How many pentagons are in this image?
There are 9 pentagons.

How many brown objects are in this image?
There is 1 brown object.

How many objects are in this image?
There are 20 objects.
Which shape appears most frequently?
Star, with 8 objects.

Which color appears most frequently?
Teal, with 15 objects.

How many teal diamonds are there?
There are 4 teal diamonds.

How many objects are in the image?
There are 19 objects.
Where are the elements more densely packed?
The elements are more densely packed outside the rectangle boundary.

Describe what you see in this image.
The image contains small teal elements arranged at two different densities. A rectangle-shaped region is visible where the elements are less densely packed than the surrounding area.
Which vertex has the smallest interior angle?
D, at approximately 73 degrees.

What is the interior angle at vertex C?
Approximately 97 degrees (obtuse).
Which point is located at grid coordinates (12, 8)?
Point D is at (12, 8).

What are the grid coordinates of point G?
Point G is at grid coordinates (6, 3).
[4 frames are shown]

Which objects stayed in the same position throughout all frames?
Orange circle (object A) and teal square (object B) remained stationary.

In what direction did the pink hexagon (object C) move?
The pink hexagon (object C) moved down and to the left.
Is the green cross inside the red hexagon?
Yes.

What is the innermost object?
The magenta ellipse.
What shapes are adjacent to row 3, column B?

§ §

§ What to do
Reproduce the data in its entirety, matching each character.

§ Exercise output
How many pentagons are in this image?
There are 9 pentagons.

How many brown objects are in this image?
There is 1 brown object.

How many objects are in this image?
There are 20 objects.
Which shape appears most frequently?
Star, with 8 objects.

Which color appears most frequently?
Teal, with 15 objects.

How many teal diamonds are there?
There are 4 teal diamonds.

How many objects are in the image?
There are 19 objects.
Where are the elements more densely packed?
The elements are more densely packed outside the rectangle boundary.

Describe what you see in this image.
The image contains small teal elements arranged at two different densities. A rectangle-shaped region is visible where the elements are less densely packed than the surrounding area.
Which vertex has the smallest interior angle?
D, at approximately 73 degrees.

What is the interior angle at vertex C?
Approximately 97 degrees (obtuse).
Which point is located at grid coordinates (12, 8)?
Point D is at (12, 8).

What are the grid coordinates of point G?
Point G is at grid coordinates (6, 3).
[4 frames are shown]

Which objects stayed in the same position throughout all frames?
Orange circle (object A) and teal square (object B) remained stationary.

In what direction did the pink hexagon (object C) move?
The pink hexagon (object C) moved down and to the left.
Is the green cross inside the red hexagon?
Yes.

What is the innermost object?
The magenta ellipse.
What shapes are adjacent to row 3, column B?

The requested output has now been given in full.